--- Supplied material ---
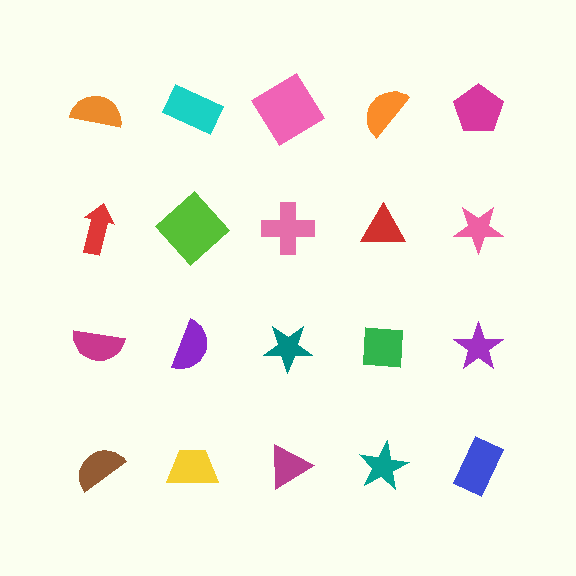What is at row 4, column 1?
A brown semicircle.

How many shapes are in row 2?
5 shapes.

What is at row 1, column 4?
An orange semicircle.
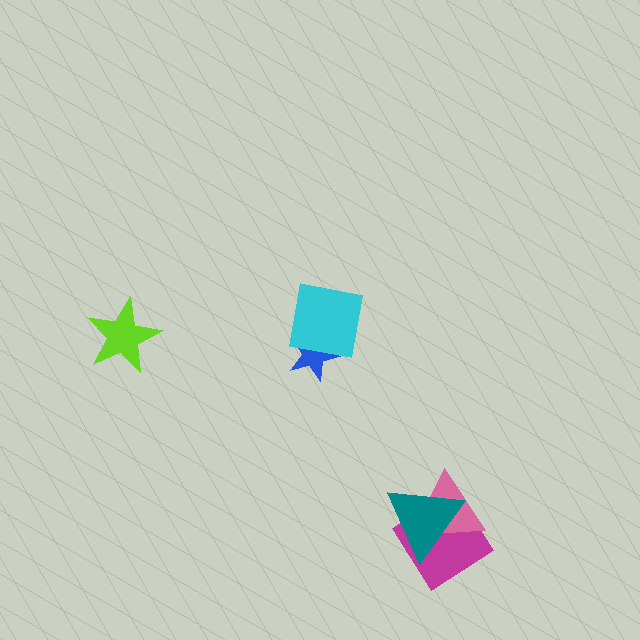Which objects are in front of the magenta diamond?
2 objects cover part of the magenta diamond: the pink triangle and the teal triangle.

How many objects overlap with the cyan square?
1 object overlaps with the cyan square.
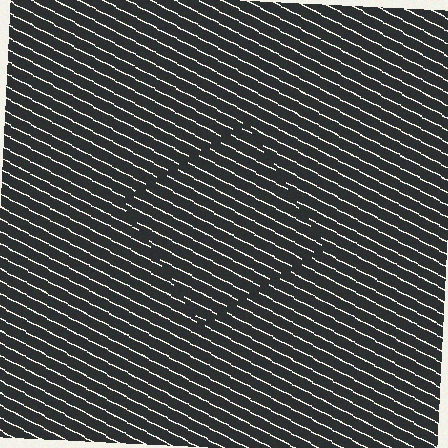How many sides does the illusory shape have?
4 sides — the line-ends trace a square.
---
- _Objective_
Can you quote exactly, and only, the lines from the one containing "Which objects are" through the last line of the records above, keeping both ends and leaving out any pictures?

- _Answer to this problem_
Which objects are in front of the magenta diamond?
2 objects cover part of the magenta diamond: the pink triangle and the teal triangle.

How many objects overlap with the cyan square?
1 object overlaps with the cyan square.
How many sides does the illusory shape have?
4 sides — the line-ends trace a square.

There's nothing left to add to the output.